> _Request_: Print all entries word for word.

━━ Data records ━━

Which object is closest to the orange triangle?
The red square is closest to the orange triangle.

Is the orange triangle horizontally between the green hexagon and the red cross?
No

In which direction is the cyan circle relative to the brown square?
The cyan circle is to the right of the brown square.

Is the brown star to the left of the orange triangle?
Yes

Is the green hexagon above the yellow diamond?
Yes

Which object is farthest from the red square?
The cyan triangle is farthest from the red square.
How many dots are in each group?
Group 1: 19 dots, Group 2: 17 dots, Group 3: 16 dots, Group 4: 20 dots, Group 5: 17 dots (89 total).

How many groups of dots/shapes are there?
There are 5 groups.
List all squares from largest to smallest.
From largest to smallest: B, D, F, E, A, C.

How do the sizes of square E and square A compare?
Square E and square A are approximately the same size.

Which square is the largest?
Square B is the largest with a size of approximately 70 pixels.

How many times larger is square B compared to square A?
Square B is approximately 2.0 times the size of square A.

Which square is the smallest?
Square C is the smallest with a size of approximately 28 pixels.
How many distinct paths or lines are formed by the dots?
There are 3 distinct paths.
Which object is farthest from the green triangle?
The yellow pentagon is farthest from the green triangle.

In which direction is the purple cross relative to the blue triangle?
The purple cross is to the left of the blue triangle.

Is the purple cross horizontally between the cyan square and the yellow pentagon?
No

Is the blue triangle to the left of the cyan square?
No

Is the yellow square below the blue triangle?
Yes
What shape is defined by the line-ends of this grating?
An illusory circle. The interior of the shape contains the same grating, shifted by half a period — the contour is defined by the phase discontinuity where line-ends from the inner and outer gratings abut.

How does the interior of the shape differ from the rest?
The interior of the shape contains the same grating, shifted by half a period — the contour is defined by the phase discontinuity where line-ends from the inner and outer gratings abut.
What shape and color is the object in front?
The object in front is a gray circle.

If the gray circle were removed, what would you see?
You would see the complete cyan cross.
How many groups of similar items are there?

━━━

> _Answer to the task_:
Which object is closest to the orange triangle?
The red square is closest to the orange triangle.

Is the orange triangle horizontally between the green hexagon and the red cross?
No

In which direction is the cyan circle relative to the brown square?
The cyan circle is to the right of the brown square.

Is the brown star to the left of the orange triangle?
Yes

Is the green hexagon above the yellow diamond?
Yes

Which object is farthest from the red square?
The cyan triangle is farthest from the red square.
How many dots are in each group?
Group 1: 19 dots, Group 2: 17 dots, Group 3: 16 dots, Group 4: 20 dots, Group 5: 17 dots (89 total).

How many groups of dots/shapes are there?
There are 5 groups.
List all squares from largest to smallest.
From largest to smallest: B, D, F, E, A, C.

How do the sizes of square E and square A compare?
Square E and square A are approximately the same size.

Which square is the largest?
Square B is the largest with a size of approximately 70 pixels.

How many times larger is square B compared to square A?
Square B is approximately 2.0 times the size of square A.

Which square is the smallest?
Square C is the smallest with a size of approximately 28 pixels.
How many distinct paths or lines are formed by the dots?
There are 3 distinct paths.
Which object is farthest from the green triangle?
The yellow pentagon is farthest from the green triangle.

In which direction is the purple cross relative to the blue triangle?
The purple cross is to the left of the blue triangle.

Is the purple cross horizontally between the cyan square and the yellow pentagon?
No

Is the blue triangle to the left of the cyan square?
No

Is the yellow square below the blue triangle?
Yes
What shape is defined by the line-ends of this grating?
An illusory circle. The interior of the shape contains the same grating, shifted by half a period — the contour is defined by the phase discontinuity where line-ends from the inner and outer gratings abut.

How does the interior of the shape differ from the rest?
The interior of the shape contains the same grating, shifted by half a period — the contour is defined by the phase discontinuity where line-ends from the inner and outer gratings abut.
What shape and color is the object in front?
The object in front is a gray circle.

If the gray circle were removed, what would you see?
You would see the complete cyan cross.
How many groups of similar items are there?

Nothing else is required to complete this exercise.